Problem to work on
Pictures are excluded. Copy exactly, and only, the lines from the one containing "By roughly how" through the one containing "[5 frames are shown]", both ends included.

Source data
◆ ◆ ◆ ◆ ◆

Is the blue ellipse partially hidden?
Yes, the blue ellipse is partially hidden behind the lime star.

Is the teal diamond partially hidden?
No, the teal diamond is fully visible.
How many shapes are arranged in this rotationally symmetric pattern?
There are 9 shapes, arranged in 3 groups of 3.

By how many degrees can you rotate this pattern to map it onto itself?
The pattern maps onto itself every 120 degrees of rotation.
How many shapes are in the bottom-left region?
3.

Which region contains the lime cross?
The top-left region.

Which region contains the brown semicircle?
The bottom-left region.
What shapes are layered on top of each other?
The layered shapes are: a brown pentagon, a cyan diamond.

◆ ◆ ◆ ◆ ◆

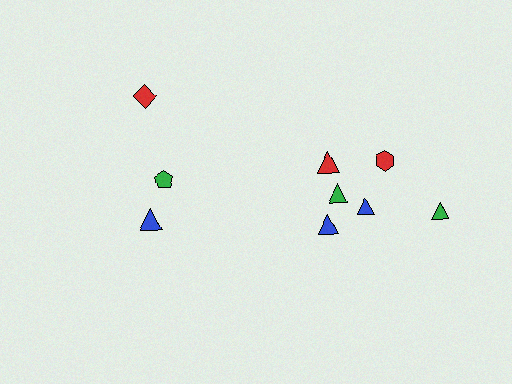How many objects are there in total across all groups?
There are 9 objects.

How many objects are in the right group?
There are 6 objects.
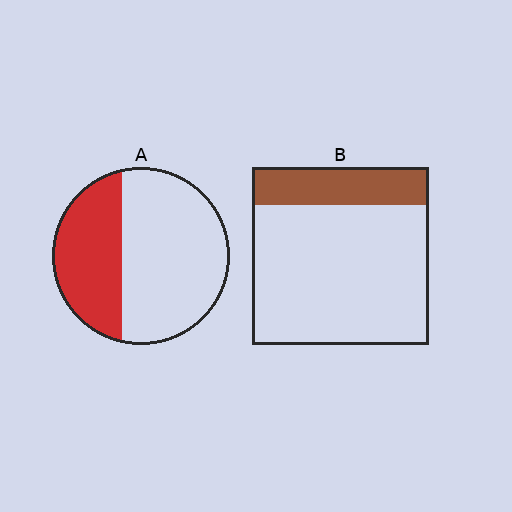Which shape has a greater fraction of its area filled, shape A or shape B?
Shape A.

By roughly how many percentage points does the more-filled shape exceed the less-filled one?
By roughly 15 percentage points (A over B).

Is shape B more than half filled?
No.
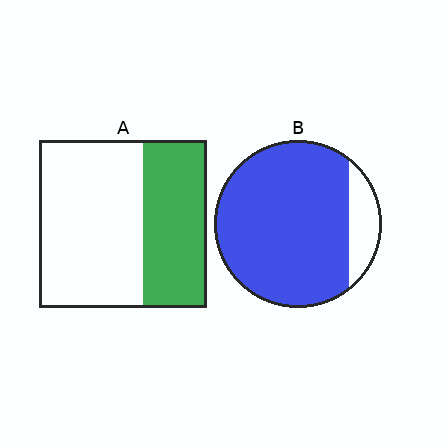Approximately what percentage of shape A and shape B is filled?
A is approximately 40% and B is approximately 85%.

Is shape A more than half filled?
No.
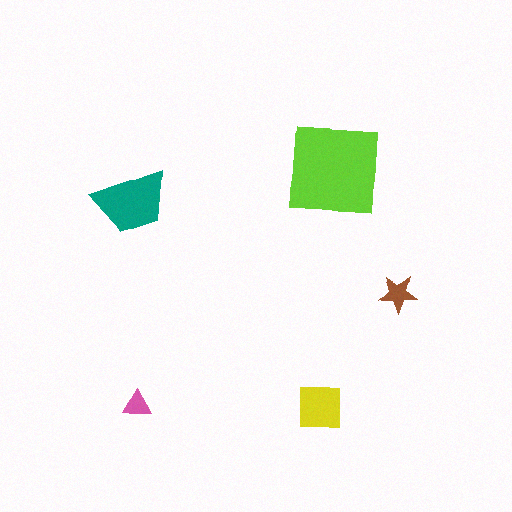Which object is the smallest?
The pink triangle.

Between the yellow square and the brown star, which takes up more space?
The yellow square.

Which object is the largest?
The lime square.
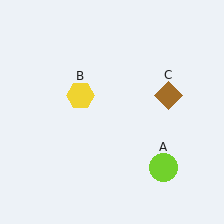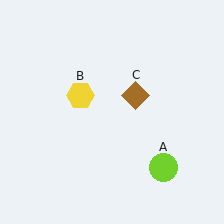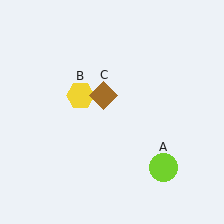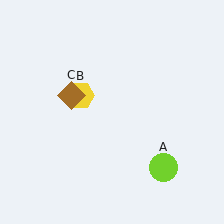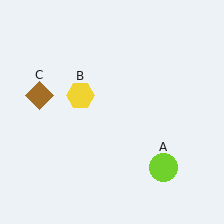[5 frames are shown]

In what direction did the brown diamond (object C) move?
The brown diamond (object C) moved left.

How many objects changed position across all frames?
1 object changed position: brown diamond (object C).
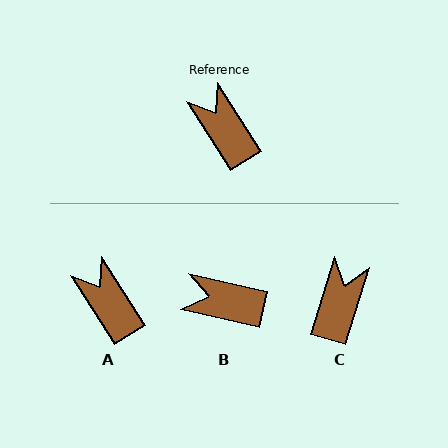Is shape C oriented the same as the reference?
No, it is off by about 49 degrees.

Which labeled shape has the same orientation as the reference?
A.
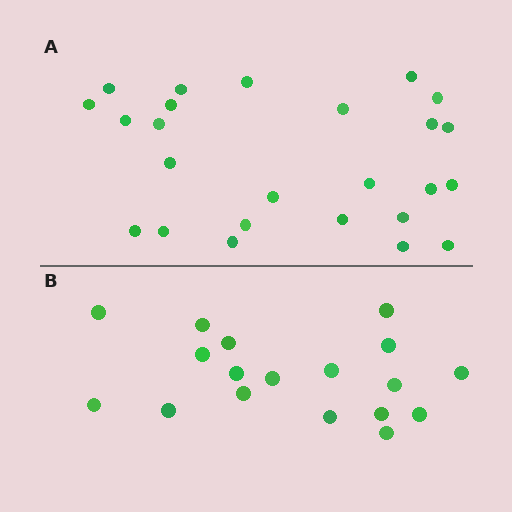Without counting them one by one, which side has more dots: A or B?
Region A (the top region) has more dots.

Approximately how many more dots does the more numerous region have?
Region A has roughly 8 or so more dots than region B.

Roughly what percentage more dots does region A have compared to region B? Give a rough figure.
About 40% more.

◆ ◆ ◆ ◆ ◆

Answer to this task
By roughly how many percentage points does the more-filled shape exceed the less-filled one?
By roughly 15 percentage points (A over B).

Is shape B more than half filled?
No.
Approximately what percentage of shape A and shape B is filled?
A is approximately 40% and B is approximately 85%.

Is shape A more than half filled?
No.
Which object is the smallest?
The pink triangle.

Between the yellow square and the brown star, which takes up more space?
The yellow square.

Which object is the largest?
The lime square.
[5 frames are shown]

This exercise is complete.